Questions concerning simple figures:
========

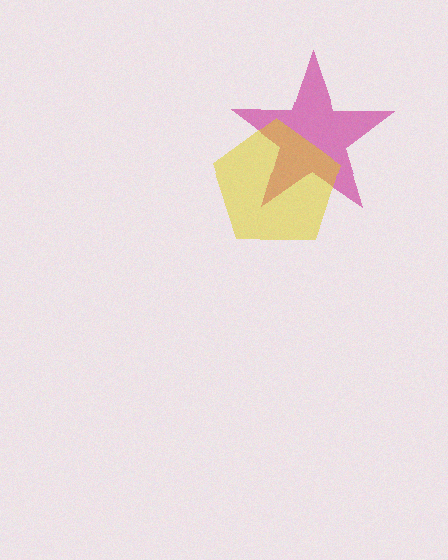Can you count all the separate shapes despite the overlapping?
Yes, there are 2 separate shapes.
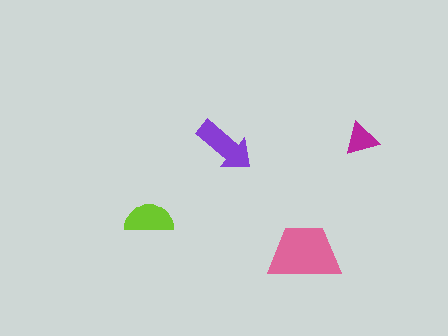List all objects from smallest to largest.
The magenta triangle, the lime semicircle, the purple arrow, the pink trapezoid.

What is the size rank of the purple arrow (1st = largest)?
2nd.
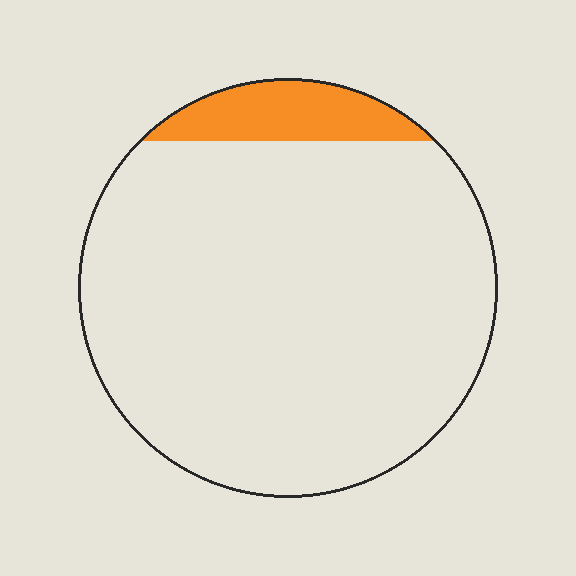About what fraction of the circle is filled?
About one tenth (1/10).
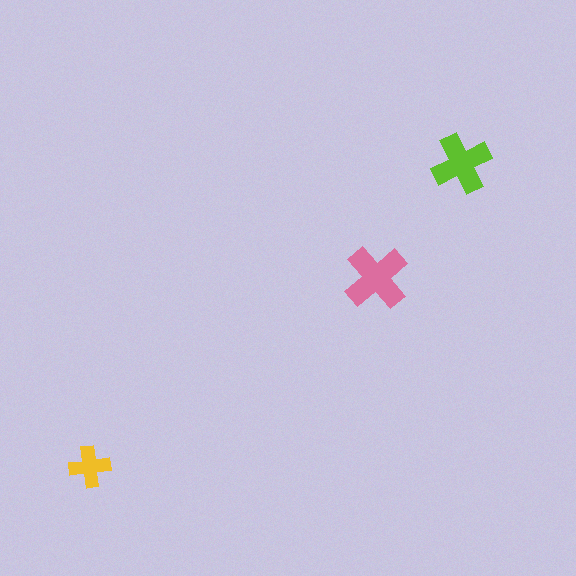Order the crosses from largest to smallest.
the pink one, the lime one, the yellow one.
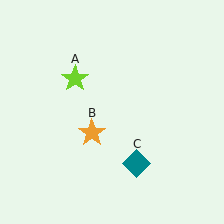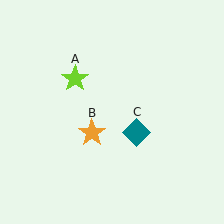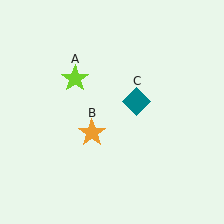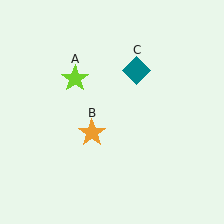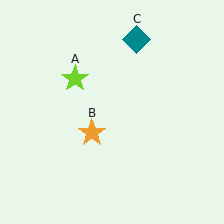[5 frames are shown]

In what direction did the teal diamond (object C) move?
The teal diamond (object C) moved up.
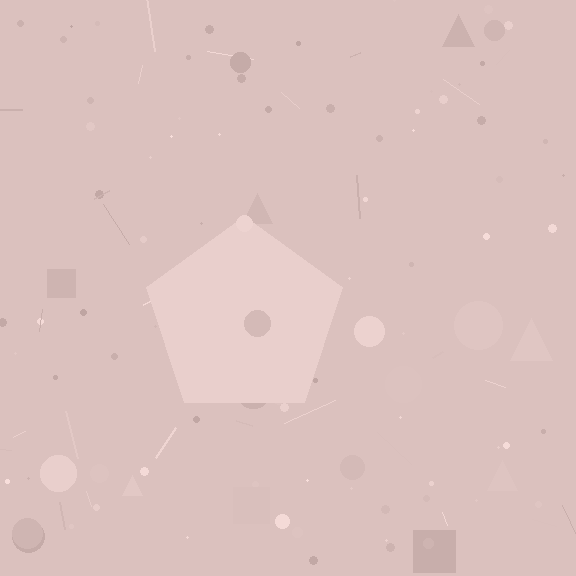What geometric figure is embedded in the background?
A pentagon is embedded in the background.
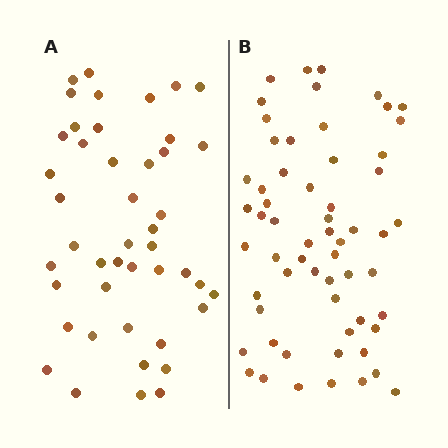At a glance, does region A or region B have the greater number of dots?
Region B (the right region) has more dots.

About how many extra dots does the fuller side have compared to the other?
Region B has approximately 15 more dots than region A.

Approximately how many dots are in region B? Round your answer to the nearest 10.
About 60 dots.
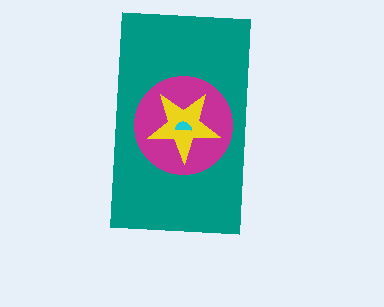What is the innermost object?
The cyan semicircle.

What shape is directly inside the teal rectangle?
The magenta circle.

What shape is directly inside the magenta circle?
The yellow star.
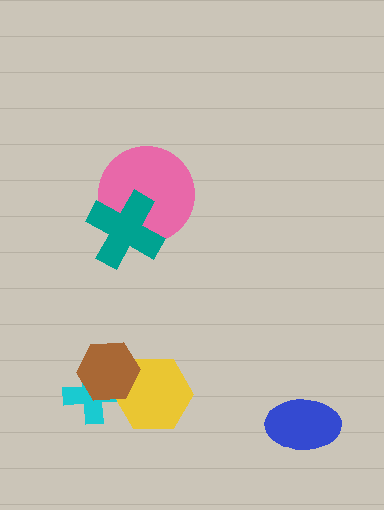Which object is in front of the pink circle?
The teal cross is in front of the pink circle.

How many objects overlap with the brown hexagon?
2 objects overlap with the brown hexagon.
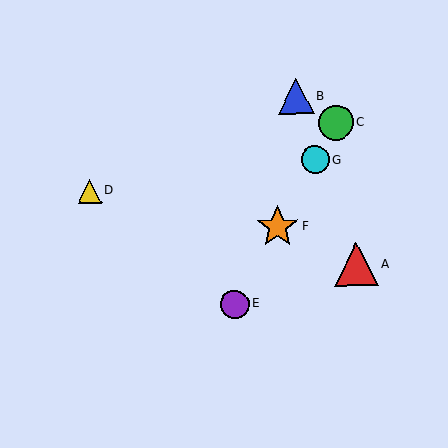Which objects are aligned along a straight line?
Objects C, E, F, G are aligned along a straight line.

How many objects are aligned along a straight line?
4 objects (C, E, F, G) are aligned along a straight line.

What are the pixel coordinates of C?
Object C is at (336, 123).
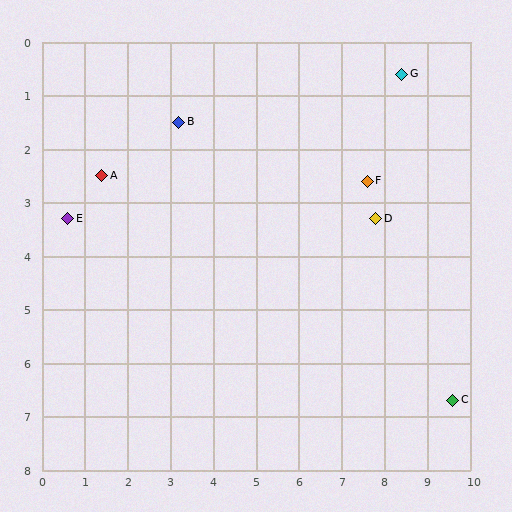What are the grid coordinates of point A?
Point A is at approximately (1.4, 2.5).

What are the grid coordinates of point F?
Point F is at approximately (7.6, 2.6).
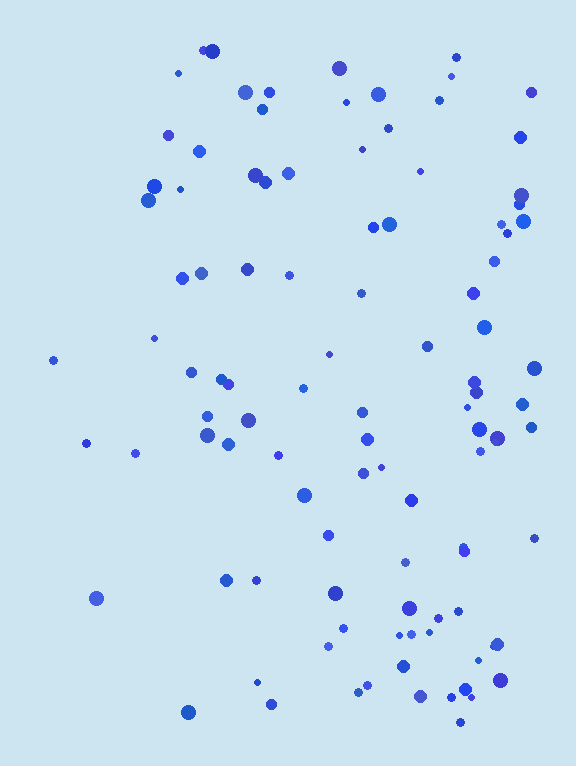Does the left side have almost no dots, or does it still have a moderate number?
Still a moderate number, just noticeably fewer than the right.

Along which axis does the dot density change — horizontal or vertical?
Horizontal.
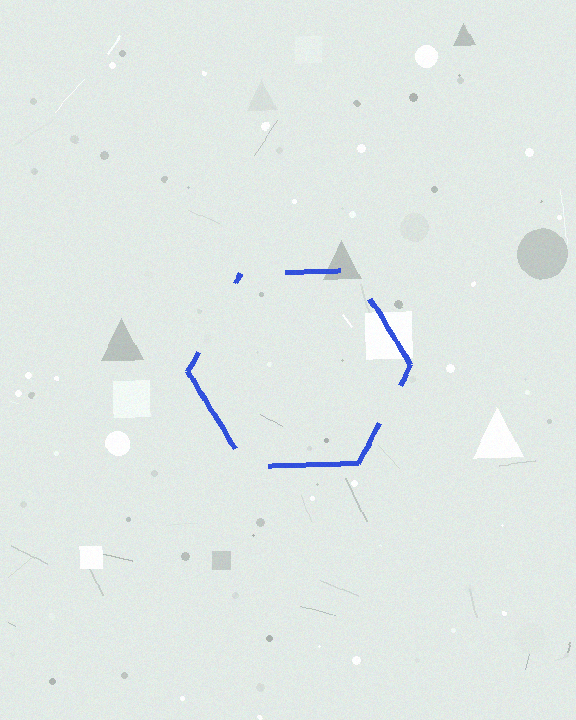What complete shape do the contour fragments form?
The contour fragments form a hexagon.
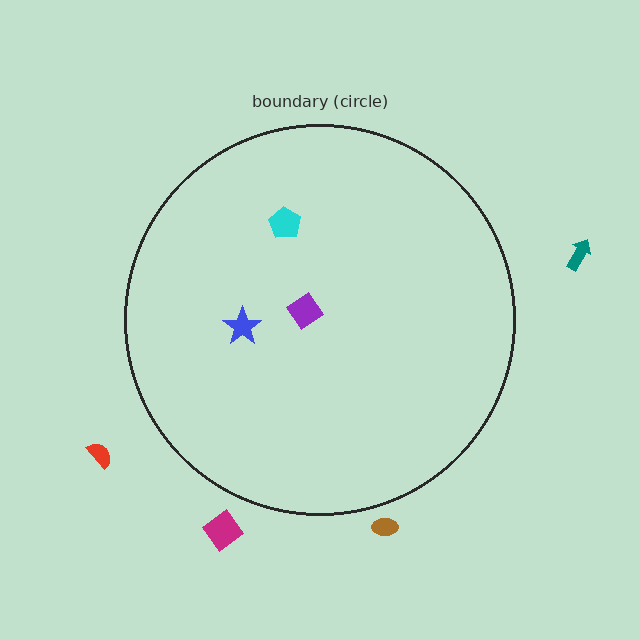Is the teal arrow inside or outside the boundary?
Outside.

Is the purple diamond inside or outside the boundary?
Inside.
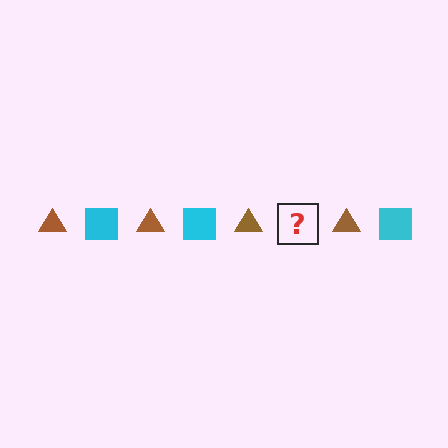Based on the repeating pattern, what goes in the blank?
The blank should be a cyan square.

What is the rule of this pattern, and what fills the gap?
The rule is that the pattern alternates between brown triangle and cyan square. The gap should be filled with a cyan square.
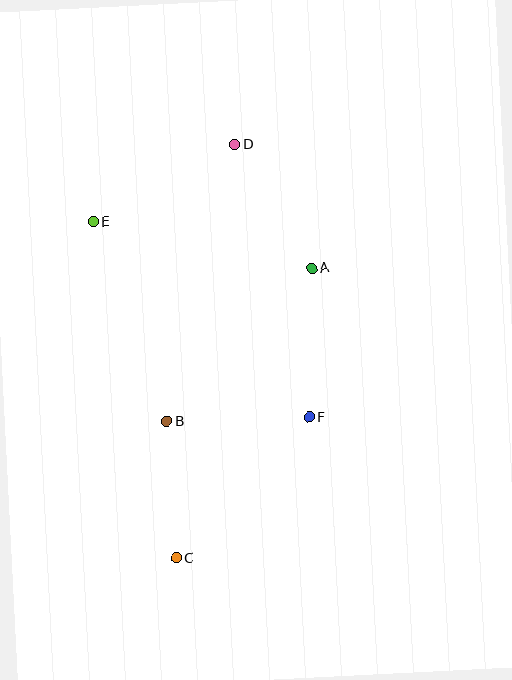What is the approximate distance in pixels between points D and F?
The distance between D and F is approximately 283 pixels.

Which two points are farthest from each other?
Points C and D are farthest from each other.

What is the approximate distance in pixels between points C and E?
The distance between C and E is approximately 346 pixels.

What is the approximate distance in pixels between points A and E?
The distance between A and E is approximately 224 pixels.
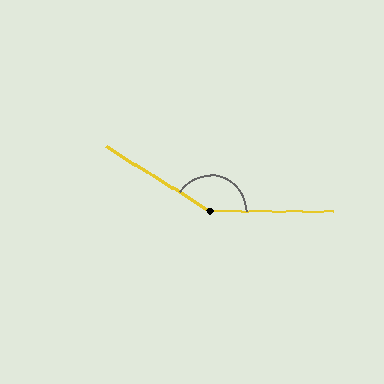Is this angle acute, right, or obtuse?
It is obtuse.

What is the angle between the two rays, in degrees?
Approximately 149 degrees.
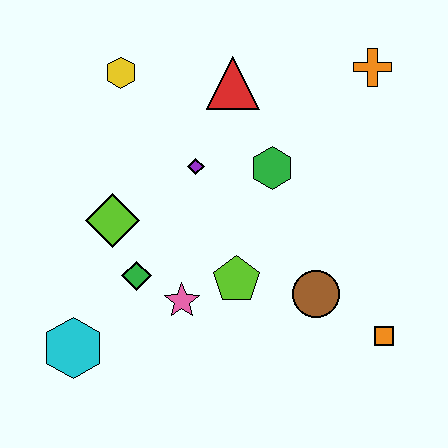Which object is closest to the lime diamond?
The green diamond is closest to the lime diamond.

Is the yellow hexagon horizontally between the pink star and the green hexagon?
No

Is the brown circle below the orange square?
No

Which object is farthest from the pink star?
The orange cross is farthest from the pink star.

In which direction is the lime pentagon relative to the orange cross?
The lime pentagon is below the orange cross.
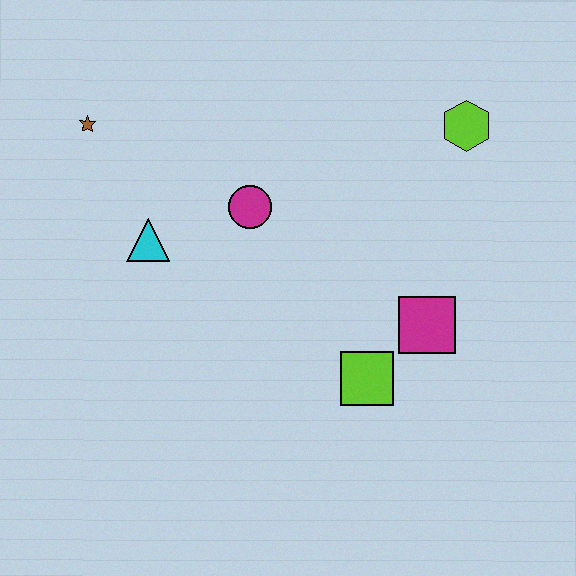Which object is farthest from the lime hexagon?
The brown star is farthest from the lime hexagon.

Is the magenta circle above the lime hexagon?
No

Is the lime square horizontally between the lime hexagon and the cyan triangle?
Yes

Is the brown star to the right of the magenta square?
No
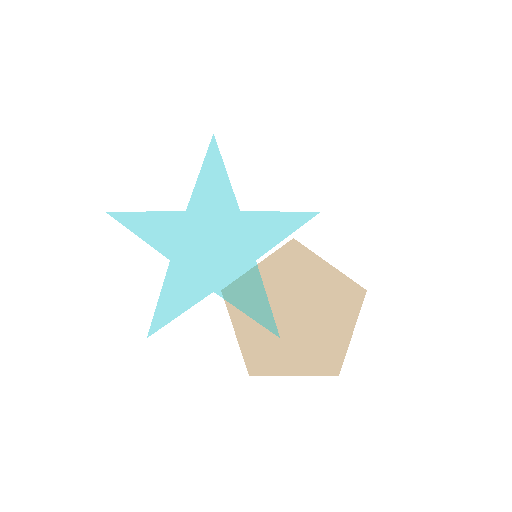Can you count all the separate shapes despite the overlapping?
Yes, there are 2 separate shapes.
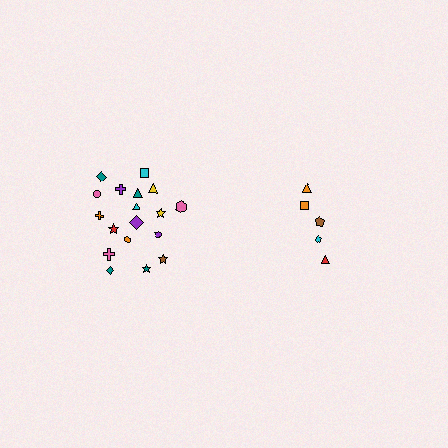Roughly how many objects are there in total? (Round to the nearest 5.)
Roughly 25 objects in total.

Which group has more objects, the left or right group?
The left group.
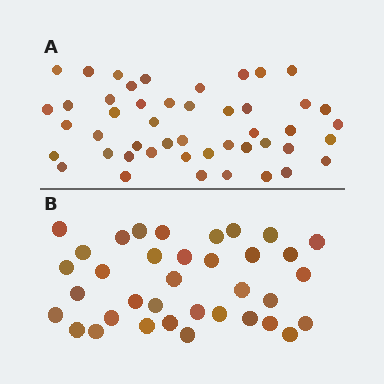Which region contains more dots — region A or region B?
Region A (the top region) has more dots.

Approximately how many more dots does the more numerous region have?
Region A has roughly 12 or so more dots than region B.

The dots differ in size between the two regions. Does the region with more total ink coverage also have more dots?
No. Region B has more total ink coverage because its dots are larger, but region A actually contains more individual dots. Total area can be misleading — the number of items is what matters here.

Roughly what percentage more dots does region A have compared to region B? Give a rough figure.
About 30% more.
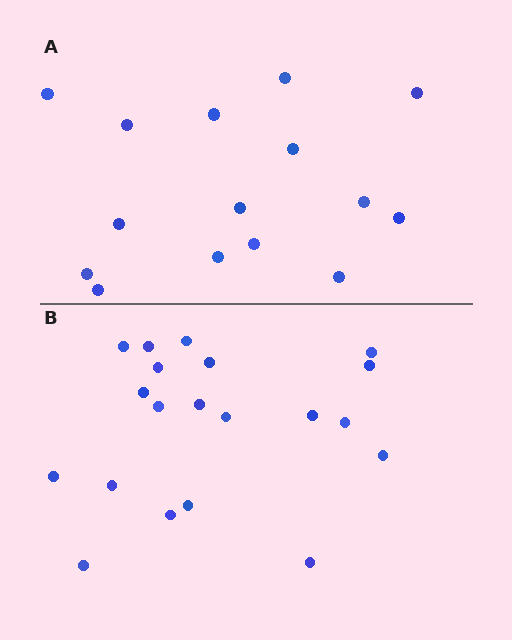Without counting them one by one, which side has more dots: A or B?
Region B (the bottom region) has more dots.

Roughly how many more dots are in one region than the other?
Region B has about 5 more dots than region A.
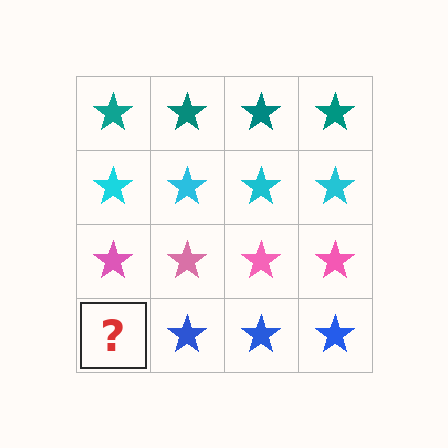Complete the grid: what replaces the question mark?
The question mark should be replaced with a blue star.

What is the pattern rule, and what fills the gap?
The rule is that each row has a consistent color. The gap should be filled with a blue star.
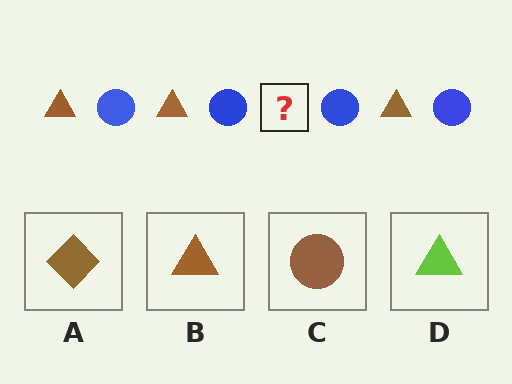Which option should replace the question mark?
Option B.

========

Print the full listing exactly, dropping the pictures.

Can you count all the separate shapes despite the overlapping?
Yes, there are 2 separate shapes.
List all objects from smallest to largest.
The magenta triangle, the lime semicircle, the purple arrow, the pink trapezoid.

What is the size rank of the purple arrow (1st = largest)?
2nd.
About what fraction of the circle is filled?
About one tenth (1/10).
Order the crosses from largest to smallest.
the pink one, the lime one, the yellow one.
[5 frames are shown]

In what direction did the teal diamond (object C) move?
The teal diamond (object C) moved up.
What geometric figure is embedded in the background?
A pentagon is embedded in the background.
At a glance, does region A or region B have the greater number of dots?
Region B (the right region) has more dots.

About how many extra dots does the fuller side have compared to the other?
Region B has approximately 15 more dots than region A.

Approximately how many dots are in region B? Round your answer to the nearest 10.
About 60 dots.
What is the innermost object?
The cyan semicircle.

What shape is directly inside the teal rectangle?
The magenta circle.

What shape is directly inside the magenta circle?
The yellow star.
Which object is in front of the pink circle?
The teal cross is in front of the pink circle.

How many objects overlap with the brown hexagon?
2 objects overlap with the brown hexagon.
Which objects are aligned along a straight line?
Objects C, E, F, G are aligned along a straight line.

How many objects are aligned along a straight line?
4 objects (C, E, F, G) are aligned along a straight line.

What are the pixel coordinates of C?
Object C is at (336, 123).
What are the grid coordinates of point A?
Point A is at approximately (1.4, 2.5).

What are the grid coordinates of point F?
Point F is at approximately (7.6, 2.6).
Does the left side have almost no dots, or does it still have a moderate number?
Still a moderate number, just noticeably fewer than the right.

Along which axis does the dot density change — horizontal or vertical?
Horizontal.
What complete shape do the contour fragments form?
The contour fragments form a hexagon.
Is the teal arrow inside or outside the boundary?
Outside.

Is the purple diamond inside or outside the boundary?
Inside.
Based on the repeating pattern, what goes in the blank?
The blank should be a cyan square.

What is the rule of this pattern, and what fills the gap?
The rule is that the pattern alternates between brown triangle and cyan square. The gap should be filled with a cyan square.
What is the approximate distance in pixels between points D and F?
The distance between D and F is approximately 283 pixels.

Which two points are farthest from each other?
Points C and D are farthest from each other.

What is the approximate distance in pixels between points C and E?
The distance between C and E is approximately 346 pixels.

What is the approximate distance in pixels between points A and E?
The distance between A and E is approximately 224 pixels.
Is this angle acute, right, or obtuse?
It is obtuse.

What is the angle between the two rays, in degrees?
Approximately 149 degrees.
Which object is closest to the lime diamond?
The green diamond is closest to the lime diamond.

Is the yellow hexagon horizontally between the pink star and the green hexagon?
No

Is the brown circle below the orange square?
No

Which object is farthest from the pink star?
The orange cross is farthest from the pink star.

In which direction is the lime pentagon relative to the orange cross?
The lime pentagon is below the orange cross.
Which object is farthest from the lime hexagon?
The brown star is farthest from the lime hexagon.

Is the magenta circle above the lime hexagon?
No

Is the lime square horizontally between the lime hexagon and the cyan triangle?
Yes

Is the brown star to the right of the magenta square?
No
Can you count all the separate shapes despite the overlapping?
Yes, there are 2 separate shapes.
Roughly how many objects are there in total? (Round to the nearest 5.)
Roughly 25 objects in total.

Which group has more objects, the left or right group?
The left group.
Which region contains more dots — region A or region B?
Region A (the top region) has more dots.

Approximately how many more dots does the more numerous region have?
Region A has roughly 12 or so more dots than region B.

The dots differ in size between the two regions. Does the region with more total ink coverage also have more dots?
No. Region B has more total ink coverage because its dots are larger, but region A actually contains more individual dots. Total area can be misleading — the number of items is what matters here.

Roughly what percentage more dots does region A have compared to region B? Give a rough figure.
About 30% more.
Without counting them one by one, which side has more dots: A or B?
Region B (the bottom region) has more dots.

Roughly how many more dots are in one region than the other?
Region B has about 5 more dots than region A.
Complete the grid: what replaces the question mark?
The question mark should be replaced with a blue star.

What is the pattern rule, and what fills the gap?
The rule is that each row has a consistent color. The gap should be filled with a blue star.
Which option should replace the question mark?
Option B.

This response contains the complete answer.